* **REQUIRED WORK**: For every entry below, give it back exactly and leave out any image.

* **Data extracted from a collection**:

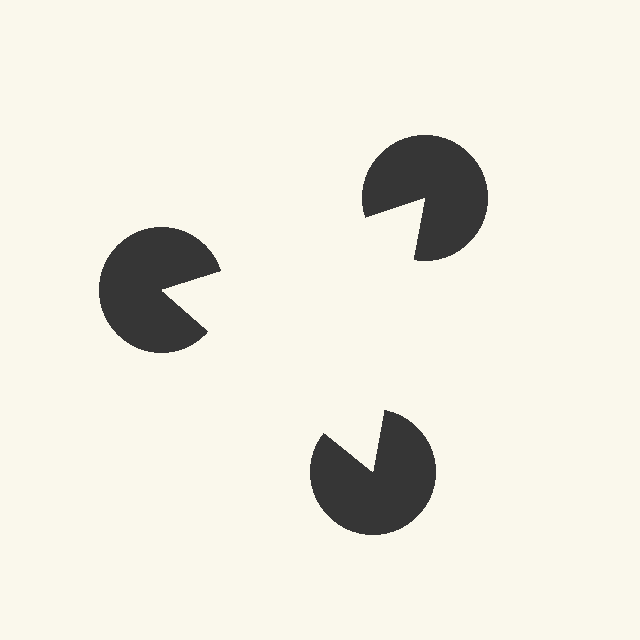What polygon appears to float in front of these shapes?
An illusory triangle — its edges are inferred from the aligned wedge cuts in the pac-man discs, not physically drawn.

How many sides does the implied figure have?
3 sides.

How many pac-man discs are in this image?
There are 3 — one at each vertex of the illusory triangle.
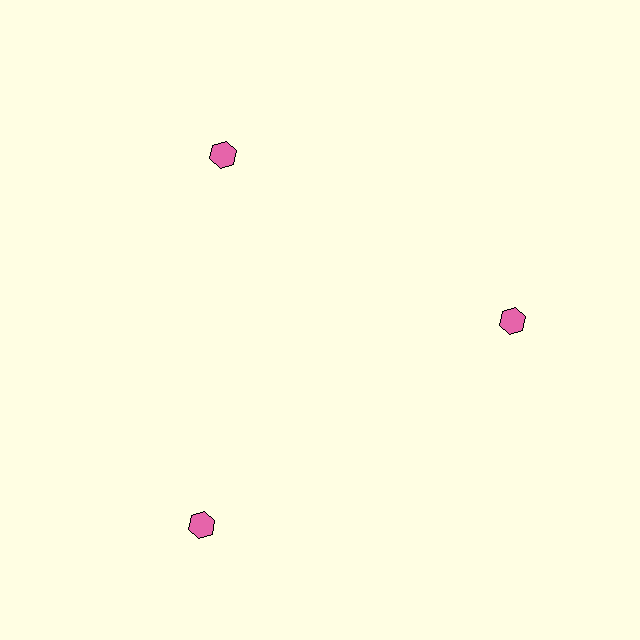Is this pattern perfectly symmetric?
No. The 3 pink hexagons are arranged in a ring, but one element near the 7 o'clock position is pushed outward from the center, breaking the 3-fold rotational symmetry.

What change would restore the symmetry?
The symmetry would be restored by moving it inward, back onto the ring so that all 3 hexagons sit at equal angles and equal distance from the center.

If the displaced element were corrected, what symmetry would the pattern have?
It would have 3-fold rotational symmetry — the pattern would map onto itself every 120 degrees.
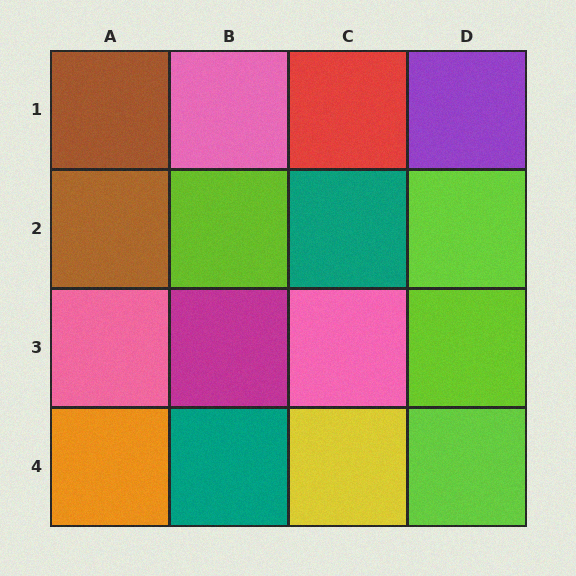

* **ANSWER BELOW**:
What polygon appears to float in front of these shapes?
An illusory triangle — its edges are inferred from the aligned wedge cuts in the pac-man discs, not physically drawn.

How many sides does the implied figure have?
3 sides.

How many pac-man discs are in this image?
There are 3 — one at each vertex of the illusory triangle.
Is this pattern perfectly symmetric?
No. The 3 pink hexagons are arranged in a ring, but one element near the 7 o'clock position is pushed outward from the center, breaking the 3-fold rotational symmetry.

What change would restore the symmetry?
The symmetry would be restored by moving it inward, back onto the ring so that all 3 hexagons sit at equal angles and equal distance from the center.

If the displaced element were corrected, what symmetry would the pattern have?
It would have 3-fold rotational symmetry — the pattern would map onto itself every 120 degrees.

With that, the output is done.